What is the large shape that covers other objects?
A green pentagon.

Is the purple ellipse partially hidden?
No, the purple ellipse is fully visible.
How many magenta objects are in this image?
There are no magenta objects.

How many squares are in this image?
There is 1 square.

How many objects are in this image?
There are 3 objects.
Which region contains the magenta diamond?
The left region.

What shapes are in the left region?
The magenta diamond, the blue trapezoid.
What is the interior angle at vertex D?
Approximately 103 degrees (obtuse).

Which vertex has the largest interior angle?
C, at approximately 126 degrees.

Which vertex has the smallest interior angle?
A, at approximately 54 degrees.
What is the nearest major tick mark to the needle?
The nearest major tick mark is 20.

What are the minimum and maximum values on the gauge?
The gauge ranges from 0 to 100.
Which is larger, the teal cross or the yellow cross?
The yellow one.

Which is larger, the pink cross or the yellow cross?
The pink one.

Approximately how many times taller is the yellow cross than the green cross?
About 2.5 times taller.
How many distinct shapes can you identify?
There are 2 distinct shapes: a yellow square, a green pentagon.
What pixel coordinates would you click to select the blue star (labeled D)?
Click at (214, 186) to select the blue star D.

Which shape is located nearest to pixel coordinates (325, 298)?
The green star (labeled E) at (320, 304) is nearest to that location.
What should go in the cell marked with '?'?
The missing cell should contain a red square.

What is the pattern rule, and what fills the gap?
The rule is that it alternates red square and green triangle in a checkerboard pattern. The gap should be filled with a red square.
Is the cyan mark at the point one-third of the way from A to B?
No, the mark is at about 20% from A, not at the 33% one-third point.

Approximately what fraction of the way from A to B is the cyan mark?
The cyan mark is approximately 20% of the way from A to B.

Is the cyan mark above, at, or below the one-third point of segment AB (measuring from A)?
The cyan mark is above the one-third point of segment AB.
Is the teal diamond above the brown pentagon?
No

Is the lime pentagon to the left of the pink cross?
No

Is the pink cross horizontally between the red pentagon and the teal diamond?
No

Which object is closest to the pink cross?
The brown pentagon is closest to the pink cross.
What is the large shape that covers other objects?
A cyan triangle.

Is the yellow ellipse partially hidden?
------------------------
The exercise: Extract the full listing above without alteration.

Solution for this problem:
What is the large shape that covers other objects?
A green pentagon.

Is the purple ellipse partially hidden?
No, the purple ellipse is fully visible.
How many magenta objects are in this image?
There are no magenta objects.

How many squares are in this image?
There is 1 square.

How many objects are in this image?
There are 3 objects.
Which region contains the magenta diamond?
The left region.

What shapes are in the left region?
The magenta diamond, the blue trapezoid.
What is the interior angle at vertex D?
Approximately 103 degrees (obtuse).

Which vertex has the largest interior angle?
C, at approximately 126 degrees.

Which vertex has the smallest interior angle?
A, at approximately 54 degrees.
What is the nearest major tick mark to the needle?
The nearest major tick mark is 20.

What are the minimum and maximum values on the gauge?
The gauge ranges from 0 to 100.
Which is larger, the teal cross or the yellow cross?
The yellow one.

Which is larger, the pink cross or the yellow cross?
The pink one.

Approximately how many times taller is the yellow cross than the green cross?
About 2.5 times taller.
How many distinct shapes can you identify?
There are 2 distinct shapes: a yellow square, a green pentagon.
What pixel coordinates would you click to select the blue star (labeled D)?
Click at (214, 186) to select the blue star D.

Which shape is located nearest to pixel coordinates (325, 298)?
The green star (labeled E) at (320, 304) is nearest to that location.
What should go in the cell marked with '?'?
The missing cell should contain a red square.

What is the pattern rule, and what fills the gap?
The rule is that it alternates red square and green triangle in a checkerboard pattern. The gap should be filled with a red square.
Is the cyan mark at the point one-third of the way from A to B?
No, the mark is at about 20% from A, not at the 33% one-third point.

Approximately what fraction of the way from A to B is the cyan mark?
The cyan mark is approximately 20% of the way from A to B.

Is the cyan mark above, at, or below the one-third point of segment AB (measuring from A)?
The cyan mark is above the one-third point of segment AB.
Is the teal diamond above the brown pentagon?
No

Is the lime pentagon to the left of the pink cross?
No

Is the pink cross horizontally between the red pentagon and the teal diamond?
No

Which object is closest to the pink cross?
The brown pentagon is closest to the pink cross.
What is the large shape that covers other objects?
A cyan triangle.

Is the yellow ellipse partially hidden?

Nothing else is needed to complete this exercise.